▼

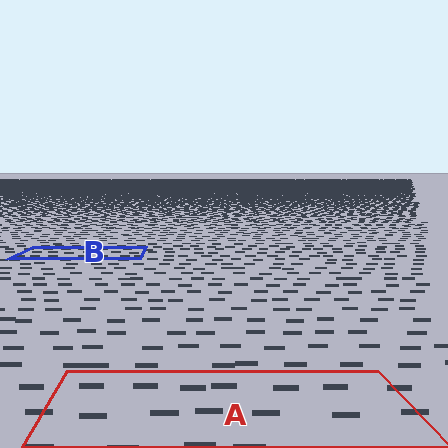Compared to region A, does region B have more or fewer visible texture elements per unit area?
Region B has more texture elements per unit area — they are packed more densely because it is farther away.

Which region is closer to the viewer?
Region A is closer. The texture elements there are larger and more spread out.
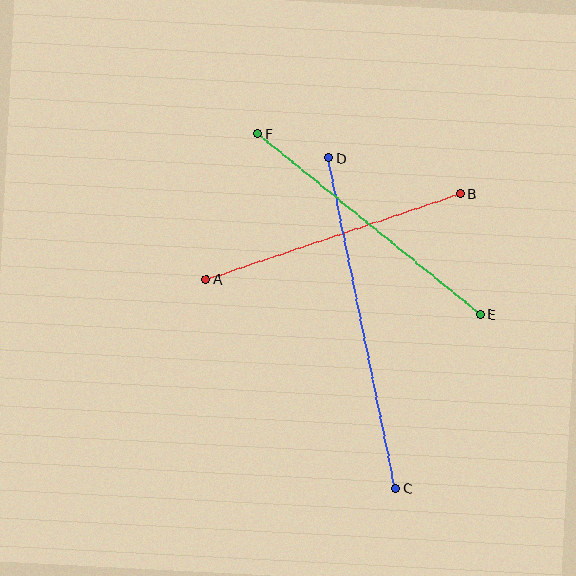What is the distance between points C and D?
The distance is approximately 337 pixels.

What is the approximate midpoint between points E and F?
The midpoint is at approximately (369, 224) pixels.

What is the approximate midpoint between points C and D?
The midpoint is at approximately (362, 323) pixels.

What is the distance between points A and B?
The distance is approximately 268 pixels.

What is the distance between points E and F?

▲

The line with "What is the distance between points C and D?" and each line after it, through the final line of the data, are to be duplicated exactly, with pictures left out and nothing more included.

What is the distance between points C and D?
The distance is approximately 337 pixels.

What is the approximate midpoint between points E and F?
The midpoint is at approximately (369, 224) pixels.

What is the approximate midpoint between points C and D?
The midpoint is at approximately (362, 323) pixels.

What is the distance between points A and B?
The distance is approximately 268 pixels.

What is the distance between points E and F?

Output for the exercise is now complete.